───── Task data

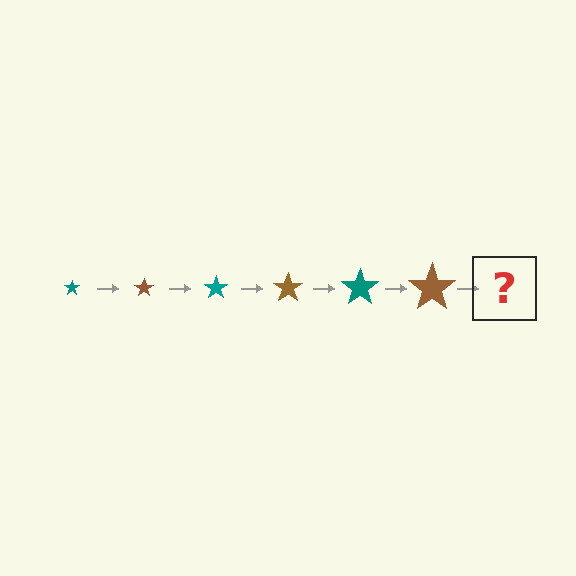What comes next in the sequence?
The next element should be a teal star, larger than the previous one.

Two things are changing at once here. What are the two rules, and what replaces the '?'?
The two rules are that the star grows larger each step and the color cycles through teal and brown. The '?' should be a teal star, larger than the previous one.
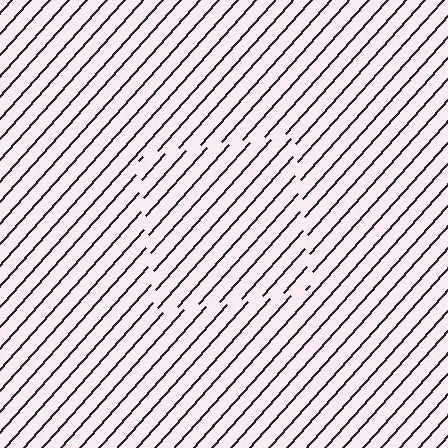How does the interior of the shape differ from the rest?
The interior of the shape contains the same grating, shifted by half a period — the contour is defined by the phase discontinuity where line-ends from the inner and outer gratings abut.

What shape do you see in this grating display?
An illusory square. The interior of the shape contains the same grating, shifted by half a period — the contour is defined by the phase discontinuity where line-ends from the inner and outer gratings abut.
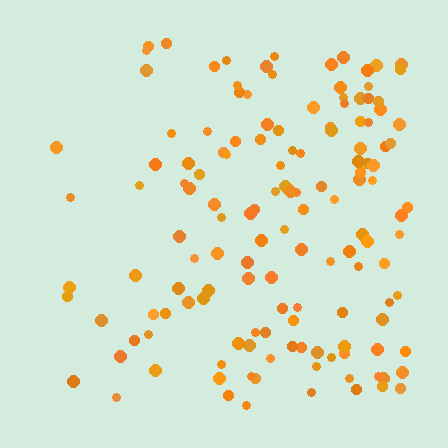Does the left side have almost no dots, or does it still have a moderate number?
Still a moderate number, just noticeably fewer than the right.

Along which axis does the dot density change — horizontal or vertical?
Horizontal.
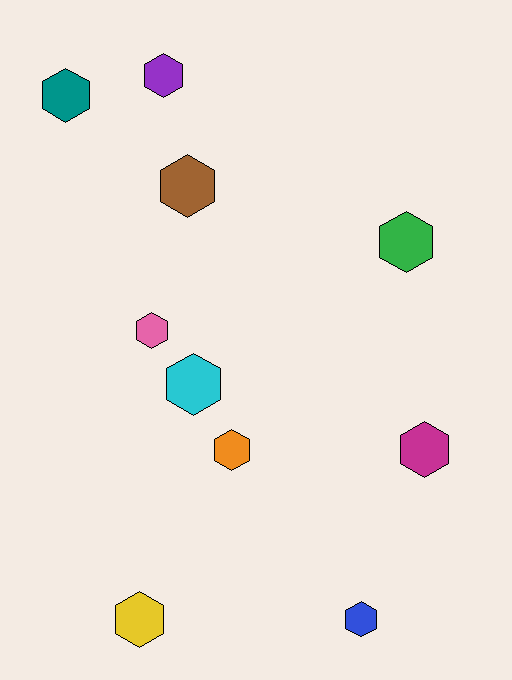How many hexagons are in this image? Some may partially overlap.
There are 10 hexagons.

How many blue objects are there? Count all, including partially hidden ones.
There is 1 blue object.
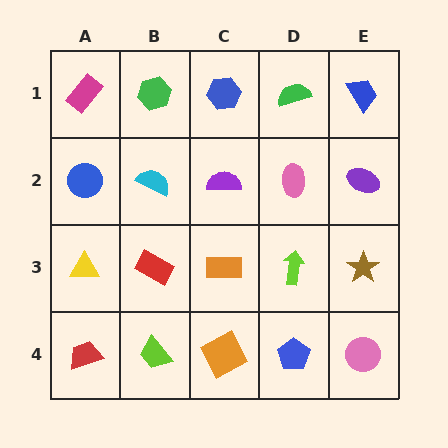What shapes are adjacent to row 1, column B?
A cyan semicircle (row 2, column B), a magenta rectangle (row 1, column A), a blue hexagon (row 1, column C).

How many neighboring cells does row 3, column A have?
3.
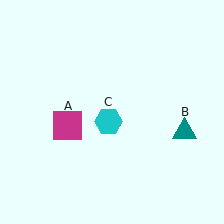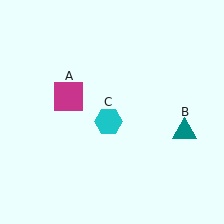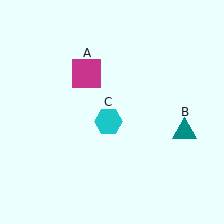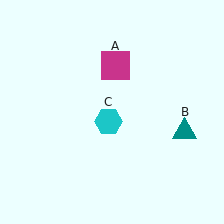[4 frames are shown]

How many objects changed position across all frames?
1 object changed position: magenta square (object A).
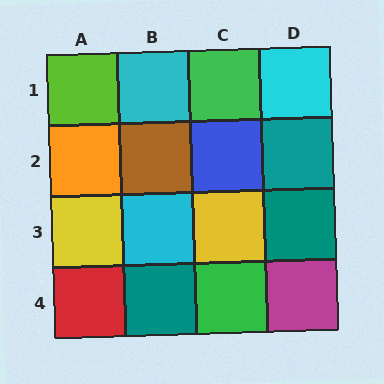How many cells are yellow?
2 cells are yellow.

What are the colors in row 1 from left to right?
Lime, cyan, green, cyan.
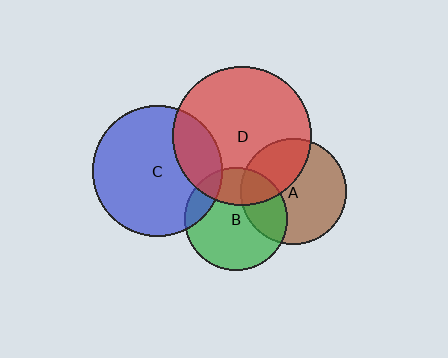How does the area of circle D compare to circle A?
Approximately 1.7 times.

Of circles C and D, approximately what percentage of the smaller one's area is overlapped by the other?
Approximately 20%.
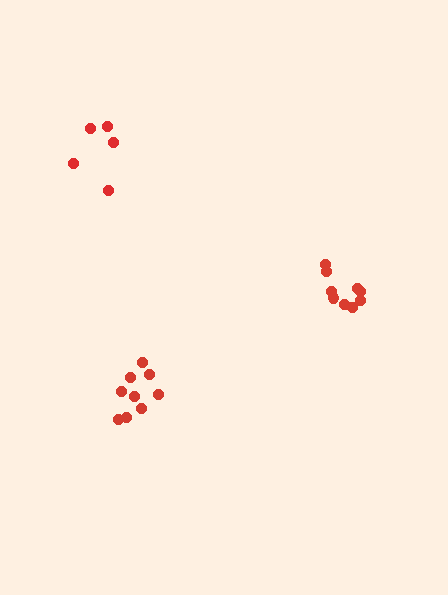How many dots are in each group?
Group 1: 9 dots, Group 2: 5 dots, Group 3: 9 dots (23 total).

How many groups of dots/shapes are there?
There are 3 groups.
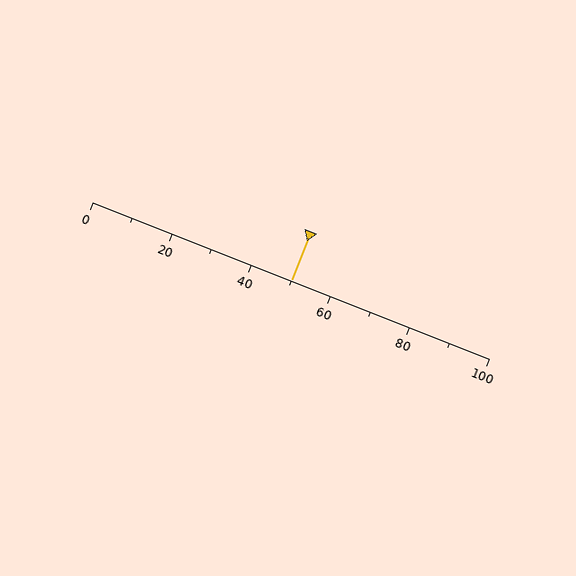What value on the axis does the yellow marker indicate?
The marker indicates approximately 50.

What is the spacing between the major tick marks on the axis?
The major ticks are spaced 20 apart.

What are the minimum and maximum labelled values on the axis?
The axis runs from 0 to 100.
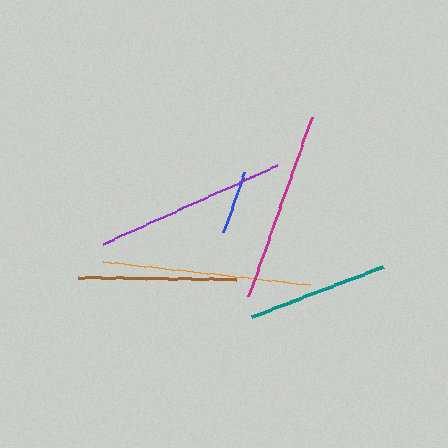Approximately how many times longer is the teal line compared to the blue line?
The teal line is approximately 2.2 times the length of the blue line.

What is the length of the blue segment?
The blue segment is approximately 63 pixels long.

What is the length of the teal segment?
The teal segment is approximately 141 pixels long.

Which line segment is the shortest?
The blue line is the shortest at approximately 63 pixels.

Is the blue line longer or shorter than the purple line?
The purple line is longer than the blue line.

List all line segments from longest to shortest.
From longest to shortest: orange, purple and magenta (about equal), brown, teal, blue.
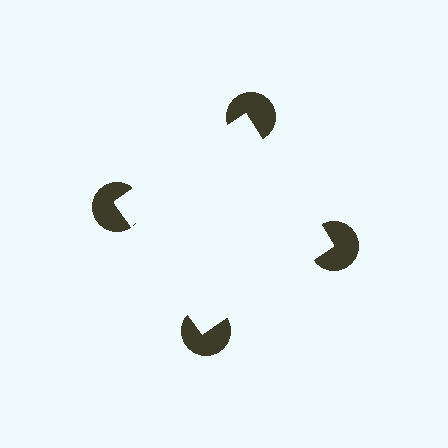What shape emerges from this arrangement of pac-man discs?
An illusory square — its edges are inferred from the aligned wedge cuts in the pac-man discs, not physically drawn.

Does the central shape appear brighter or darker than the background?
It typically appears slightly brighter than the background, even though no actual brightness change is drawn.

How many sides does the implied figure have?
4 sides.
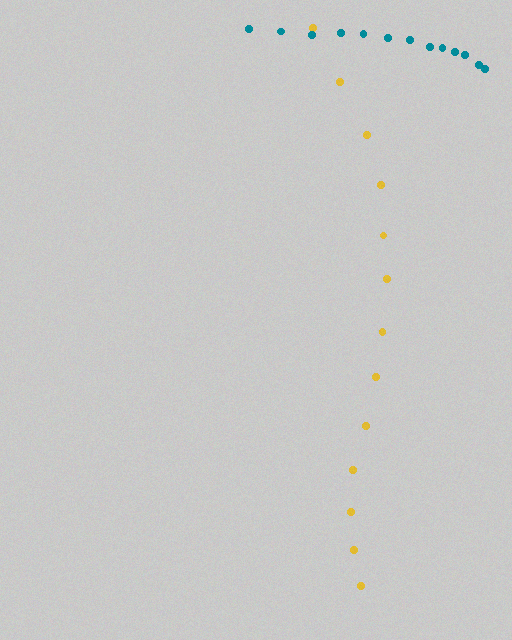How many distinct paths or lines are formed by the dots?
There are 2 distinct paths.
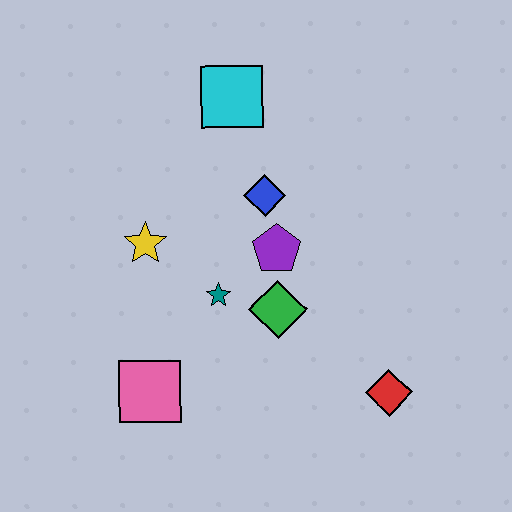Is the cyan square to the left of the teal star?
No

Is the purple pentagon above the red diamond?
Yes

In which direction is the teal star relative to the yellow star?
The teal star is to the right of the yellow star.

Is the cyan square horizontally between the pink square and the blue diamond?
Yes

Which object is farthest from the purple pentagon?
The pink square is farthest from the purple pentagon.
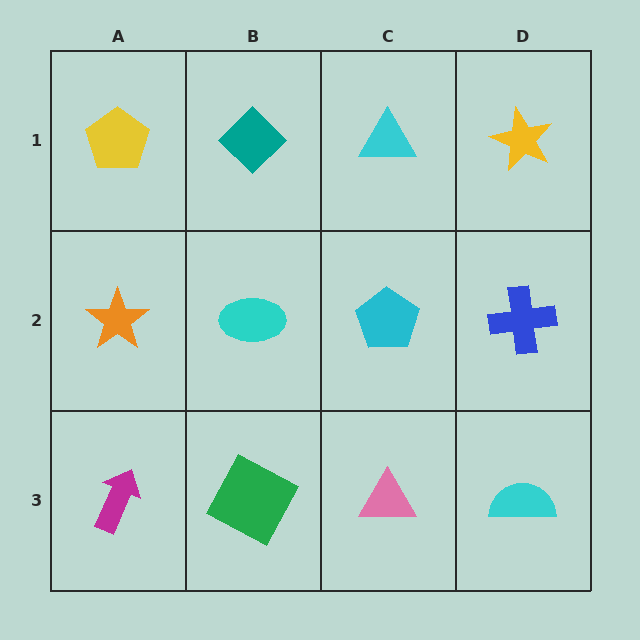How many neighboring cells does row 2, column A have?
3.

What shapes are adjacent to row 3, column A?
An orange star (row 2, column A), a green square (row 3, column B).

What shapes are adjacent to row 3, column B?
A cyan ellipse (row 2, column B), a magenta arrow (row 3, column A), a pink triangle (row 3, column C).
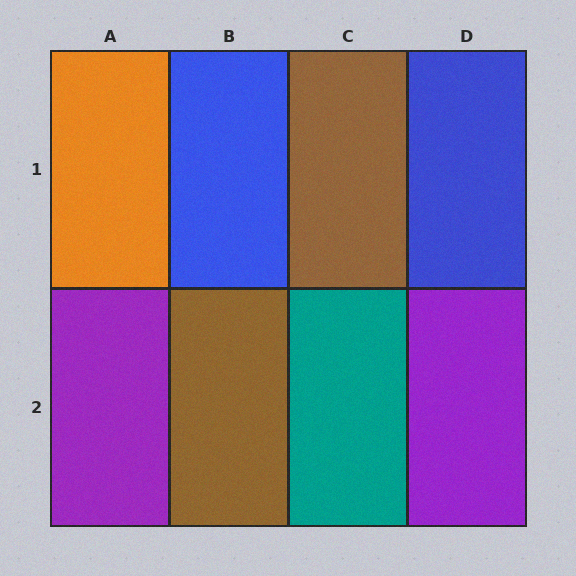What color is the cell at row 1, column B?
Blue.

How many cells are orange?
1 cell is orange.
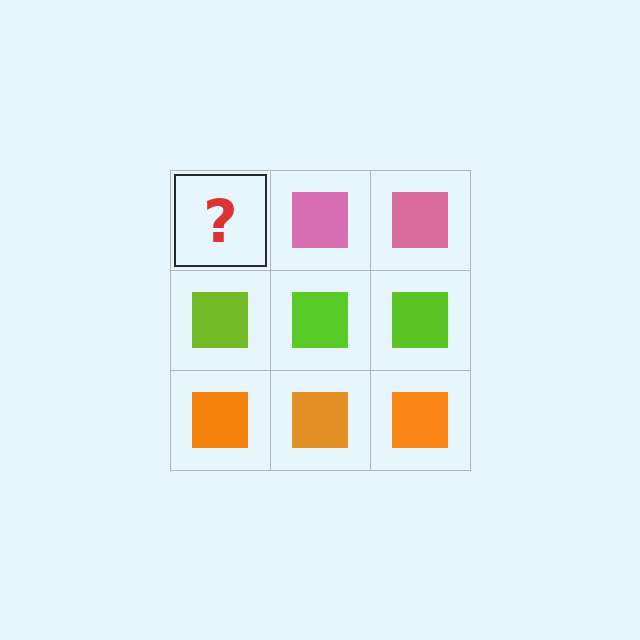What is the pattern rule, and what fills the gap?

──────────

Task goal:
Could the entries above be written out word for word, with no pictures?

Response for this exercise:
What comes next in the sequence?
The next element should be a teal star, larger than the previous one.

Two things are changing at once here. What are the two rules, and what replaces the '?'?
The two rules are that the star grows larger each step and the color cycles through teal and brown. The '?' should be a teal star, larger than the previous one.
How does the interior of the shape differ from the rest?
The interior of the shape contains the same grating, shifted by half a period — the contour is defined by the phase discontinuity where line-ends from the inner and outer gratings abut.

What shape do you see in this grating display?
An illusory square. The interior of the shape contains the same grating, shifted by half a period — the contour is defined by the phase discontinuity where line-ends from the inner and outer gratings abut.
Does the left side have almost no dots, or does it still have a moderate number?
Still a moderate number, just noticeably fewer than the right.

Along which axis does the dot density change — horizontal or vertical?
Horizontal.
How many hexagons are in this image? Some may partially overlap.
There are 10 hexagons.

How many blue objects are there? Count all, including partially hidden ones.
There is 1 blue object.
What shapes are adjacent to row 1, column B?
A cyan semicircle (row 2, column B), a magenta rectangle (row 1, column A), a blue hexagon (row 1, column C).

How many neighboring cells does row 3, column A have?
3.
[4 frames are shown]

How many objects changed position across all frames?
1 object changed position: magenta square (object A).
How many cells are yellow?
2 cells are yellow.

What are the colors in row 1 from left to right?
Lime, cyan, green, cyan.
How does the area of circle D compare to circle A?
Approximately 1.7 times.

Of circles C and D, approximately what percentage of the smaller one's area is overlapped by the other?
Approximately 20%.
How many dots are in each group?
Group 1: 9 dots, Group 2: 5 dots, Group 3: 9 dots (23 total).

How many groups of dots/shapes are there?
There are 3 groups.
What value on the axis does the yellow marker indicate?
The marker indicates approximately 50.

What is the spacing between the major tick marks on the axis?
The major ticks are spaced 20 apart.

What are the minimum and maximum labelled values on the axis?
The axis runs from 0 to 100.
Approximately how many times longer is the teal line compared to the blue line?
The teal line is approximately 2.2 times the length of the blue line.

What is the length of the blue segment?
The blue segment is approximately 63 pixels long.

What is the length of the teal segment?
The teal segment is approximately 141 pixels long.

Which line segment is the shortest?
The blue line is the shortest at approximately 63 pixels.

Is the blue line longer or shorter than the purple line?
The purple line is longer than the blue line.

List all line segments from longest to shortest.
From longest to shortest: orange, purple and magenta (about equal), brown, teal, blue.
What shape emerges from this arrangement of pac-man discs?
An illusory square — its edges are inferred from the aligned wedge cuts in the pac-man discs, not physically drawn.

Does the central shape appear brighter or darker than the background?
It typically appears slightly brighter than the background, even though no actual brightness change is drawn.

How many sides does the implied figure have?
4 sides.
How many distinct paths or lines are formed by the dots?
There are 2 distinct paths.
Is the cyan square to the left of the teal star?
No

Is the purple pentagon above the red diamond?
Yes

In which direction is the teal star relative to the yellow star?
The teal star is to the right of the yellow star.

Is the cyan square horizontally between the pink square and the blue diamond?
Yes

Which object is farthest from the purple pentagon?
The pink square is farthest from the purple pentagon.
How many neighboring cells does row 2, column A have?
3.

What shapes are adjacent to row 3, column A?
An orange star (row 2, column A), a green square (row 3, column B).

What shapes are adjacent to row 3, column B?
A cyan ellipse (row 2, column B), a magenta arrow (row 3, column A), a pink triangle (row 3, column C).
What color is the cell at row 1, column B?
Blue.

How many cells are orange?
1 cell is orange.
What is the pattern rule, and what fills the gap?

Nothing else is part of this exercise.